◆ WHAT THE EXERCISE ASKS ◆
Make an exact copy of the records, dropping all pictures.

◆ INFORMATION SHOWN ◆
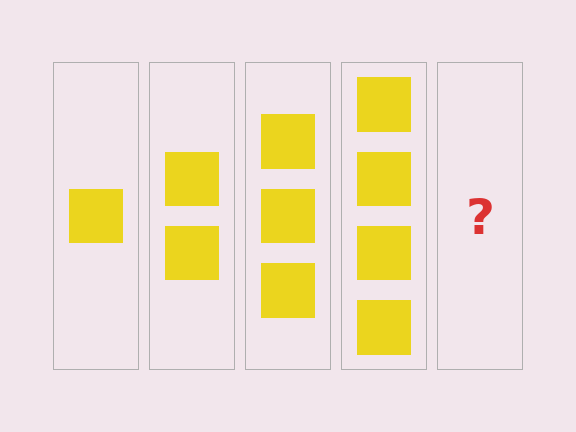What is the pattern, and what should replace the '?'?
The pattern is that each step adds one more square. The '?' should be 5 squares.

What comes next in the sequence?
The next element should be 5 squares.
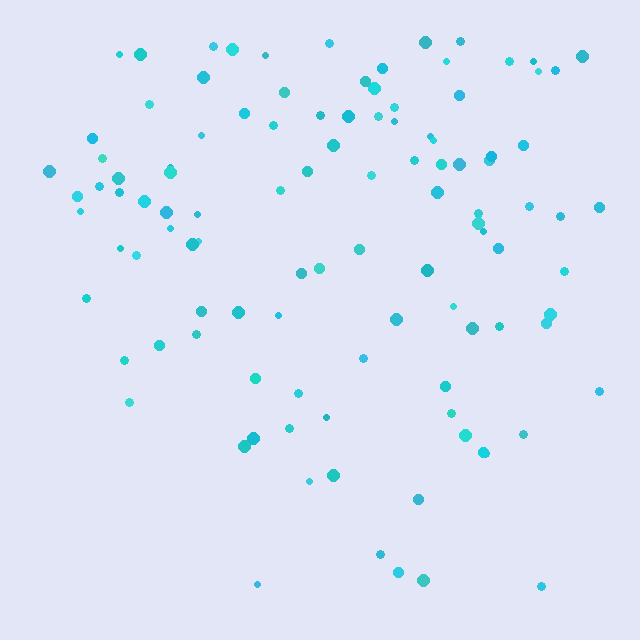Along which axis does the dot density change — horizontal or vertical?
Vertical.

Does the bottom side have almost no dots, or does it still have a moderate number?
Still a moderate number, just noticeably fewer than the top.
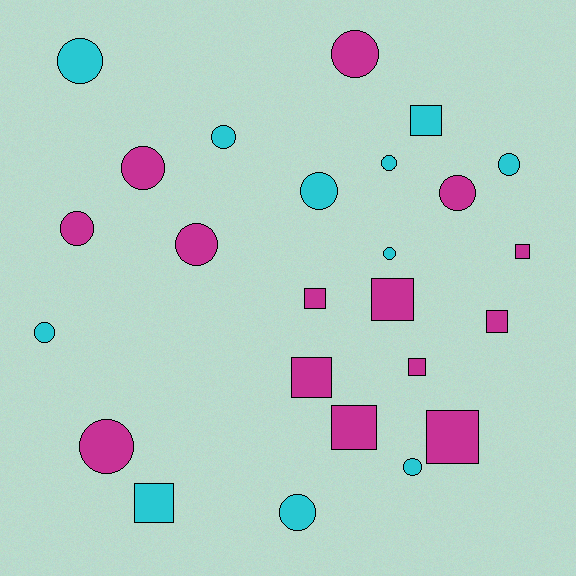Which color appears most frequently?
Magenta, with 14 objects.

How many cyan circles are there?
There are 9 cyan circles.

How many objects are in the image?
There are 25 objects.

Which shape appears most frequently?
Circle, with 15 objects.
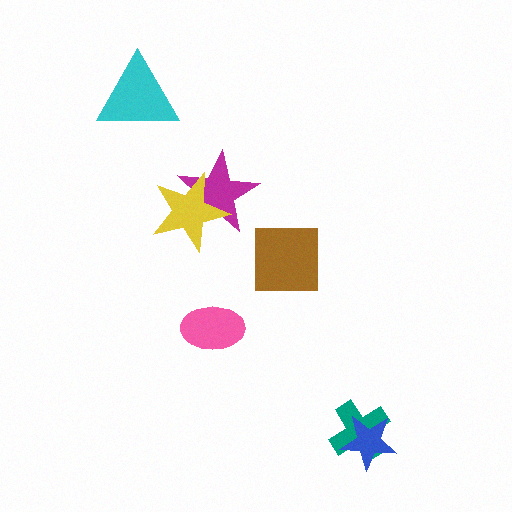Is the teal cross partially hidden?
Yes, it is partially covered by another shape.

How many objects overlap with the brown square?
0 objects overlap with the brown square.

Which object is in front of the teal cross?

◆ TASK RESPONSE ◆
What is the pattern, and what should replace the '?'?
The pattern is that each step adds one more square. The '?' should be 5 squares.

What comes next in the sequence?
The next element should be 5 squares.
Along which axis does the dot density change — horizontal or vertical?
Vertical.

Does the bottom side have almost no dots, or does it still have a moderate number?
Still a moderate number, just noticeably fewer than the top.
Which color appears most frequently?
Magenta, with 14 objects.

How many cyan circles are there?
There are 9 cyan circles.

How many objects are in the image?
There are 25 objects.

Which shape appears most frequently?
Circle, with 15 objects.
Is the teal cross partially hidden?
Yes, it is partially covered by another shape.

How many objects overlap with the brown square?
0 objects overlap with the brown square.

Which object is in front of the teal cross?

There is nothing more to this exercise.